| Given task |
Print, exactly and completely, every entry in the data.

** Start of Extracted records **

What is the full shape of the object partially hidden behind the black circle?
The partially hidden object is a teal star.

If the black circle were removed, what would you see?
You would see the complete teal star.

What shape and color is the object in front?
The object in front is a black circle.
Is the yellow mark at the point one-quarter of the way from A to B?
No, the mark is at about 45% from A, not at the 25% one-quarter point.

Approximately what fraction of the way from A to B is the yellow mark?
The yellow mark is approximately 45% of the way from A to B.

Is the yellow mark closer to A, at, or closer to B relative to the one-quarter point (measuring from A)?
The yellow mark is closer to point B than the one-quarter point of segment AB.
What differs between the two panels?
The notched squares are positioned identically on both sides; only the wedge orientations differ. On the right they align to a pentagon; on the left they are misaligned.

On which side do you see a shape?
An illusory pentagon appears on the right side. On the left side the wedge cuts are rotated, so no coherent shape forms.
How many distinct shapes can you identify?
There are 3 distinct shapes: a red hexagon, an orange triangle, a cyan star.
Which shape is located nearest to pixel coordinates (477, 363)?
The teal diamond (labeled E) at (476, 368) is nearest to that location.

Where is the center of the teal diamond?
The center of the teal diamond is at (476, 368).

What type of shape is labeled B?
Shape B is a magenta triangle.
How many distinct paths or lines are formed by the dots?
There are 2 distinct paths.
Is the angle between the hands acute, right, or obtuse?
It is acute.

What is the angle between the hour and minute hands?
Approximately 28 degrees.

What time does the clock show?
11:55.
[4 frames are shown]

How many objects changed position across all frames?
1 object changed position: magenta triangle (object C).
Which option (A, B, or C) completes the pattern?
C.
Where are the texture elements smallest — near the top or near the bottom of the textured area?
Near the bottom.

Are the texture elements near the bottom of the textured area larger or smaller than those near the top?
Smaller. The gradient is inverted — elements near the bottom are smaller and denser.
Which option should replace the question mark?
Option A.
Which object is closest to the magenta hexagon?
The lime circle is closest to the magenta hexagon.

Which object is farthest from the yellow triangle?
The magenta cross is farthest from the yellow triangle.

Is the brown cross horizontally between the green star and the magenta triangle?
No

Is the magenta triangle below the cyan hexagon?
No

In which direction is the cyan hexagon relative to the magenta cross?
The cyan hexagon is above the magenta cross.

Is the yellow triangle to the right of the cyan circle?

** End of Extracted records **

| Result for this exercise |
What is the full shape of the object partially hidden behind the black circle?
The partially hidden object is a teal star.

If the black circle were removed, what would you see?
You would see the complete teal star.

What shape and color is the object in front?
The object in front is a black circle.
Is the yellow mark at the point one-quarter of the way from A to B?
No, the mark is at about 45% from A, not at the 25% one-quarter point.

Approximately what fraction of the way from A to B is the yellow mark?
The yellow mark is approximately 45% of the way from A to B.

Is the yellow mark closer to A, at, or closer to B relative to the one-quarter point (measuring from A)?
The yellow mark is closer to point B than the one-quarter point of segment AB.
What differs between the two panels?
The notched squares are positioned identically on both sides; only the wedge orientations differ. On the right they align to a pentagon; on the left they are misaligned.

On which side do you see a shape?
An illusory pentagon appears on the right side. On the left side the wedge cuts are rotated, so no coherent shape forms.
How many distinct shapes can you identify?
There are 3 distinct shapes: a red hexagon, an orange triangle, a cyan star.
Which shape is located nearest to pixel coordinates (477, 363)?
The teal diamond (labeled E) at (476, 368) is nearest to that location.

Where is the center of the teal diamond?
The center of the teal diamond is at (476, 368).

What type of shape is labeled B?
Shape B is a magenta triangle.
How many distinct paths or lines are formed by the dots?
There are 2 distinct paths.
Is the angle between the hands acute, right, or obtuse?
It is acute.

What is the angle between the hour and minute hands?
Approximately 28 degrees.

What time does the clock show?
11:55.
[4 frames are shown]

How many objects changed position across all frames?
1 object changed position: magenta triangle (object C).
Which option (A, B, or C) completes the pattern?
C.
Where are the texture elements smallest — near the top or near the bottom of the textured area?
Near the bottom.

Are the texture elements near the bottom of the textured area larger or smaller than those near the top?
Smaller. The gradient is inverted — elements near the bottom are smaller and denser.
Which option should replace the question mark?
Option A.
Which object is closest to the magenta hexagon?
The lime circle is closest to the magenta hexagon.

Which object is farthest from the yellow triangle?
The magenta cross is farthest from the yellow triangle.

Is the brown cross horizontally between the green star and the magenta triangle?
No

Is the magenta triangle below the cyan hexagon?
No

In which direction is the cyan hexagon relative to the magenta cross?
The cyan hexagon is above the magenta cross.

Is the yellow triangle to the right of the cyan circle?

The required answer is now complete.